* [EXERCISE DETAILS]: Please retype the records below exactly, leaving out any pictures.

---------- INFORMATION SUPPLIED ----------

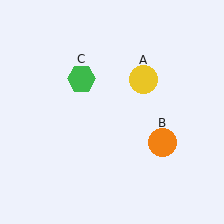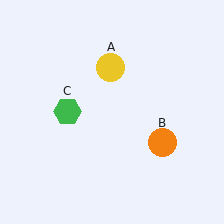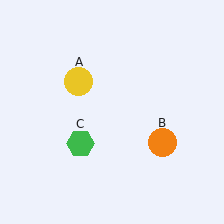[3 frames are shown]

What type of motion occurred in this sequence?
The yellow circle (object A), green hexagon (object C) rotated counterclockwise around the center of the scene.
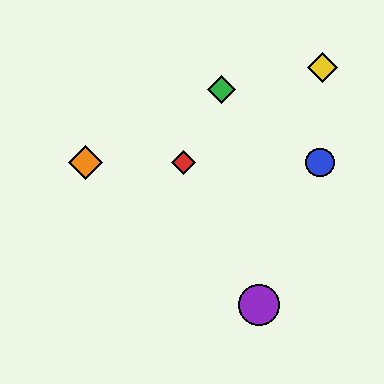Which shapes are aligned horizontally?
The red diamond, the blue circle, the orange diamond are aligned horizontally.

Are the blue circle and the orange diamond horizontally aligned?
Yes, both are at y≈162.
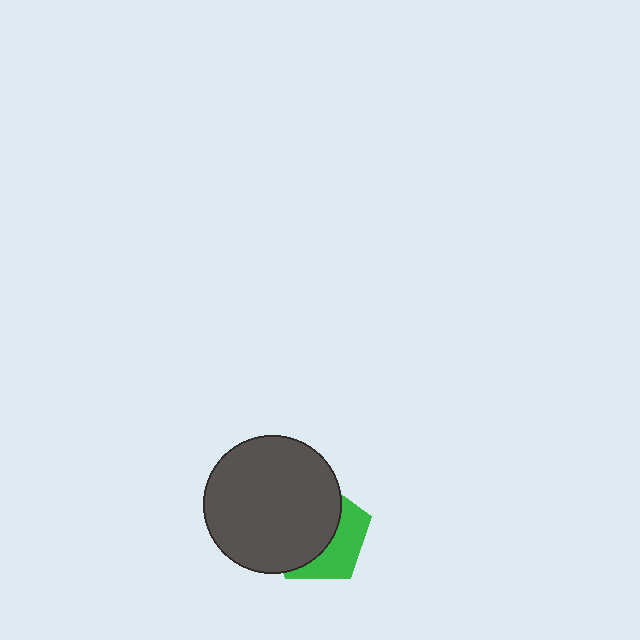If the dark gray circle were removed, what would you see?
You would see the complete green pentagon.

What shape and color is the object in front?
The object in front is a dark gray circle.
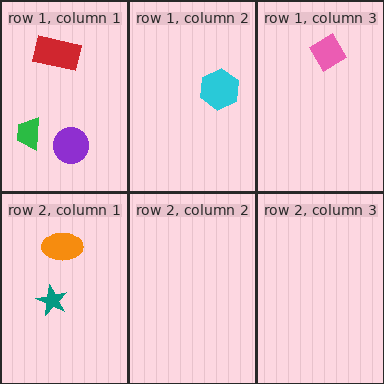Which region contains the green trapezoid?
The row 1, column 1 region.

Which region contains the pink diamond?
The row 1, column 3 region.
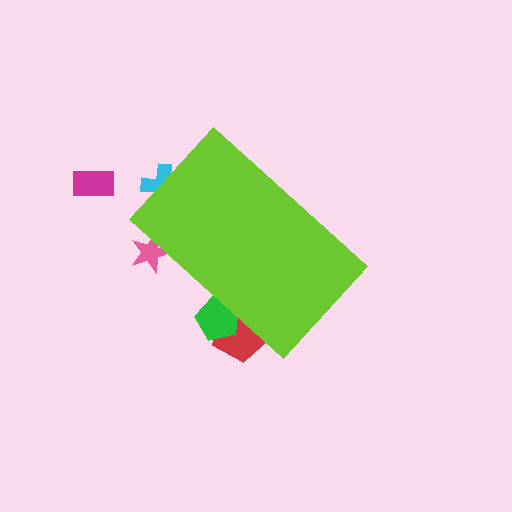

----------

* [EXERCISE SOLUTION]:
[3 frames are shown]

What type of motion occurred in this sequence?
The yellow circle (object A), green hexagon (object C) rotated counterclockwise around the center of the scene.
Which shapes are aligned horizontally?
The red diamond, the blue circle, the orange diamond are aligned horizontally.

Are the blue circle and the orange diamond horizontally aligned?
Yes, both are at y≈162.
If the dark gray circle were removed, what would you see?
You would see the complete green pentagon.

What shape and color is the object in front?
The object in front is a dark gray circle.
Which region contains the green trapezoid?
The row 1, column 1 region.

Which region contains the pink diamond?
The row 1, column 3 region.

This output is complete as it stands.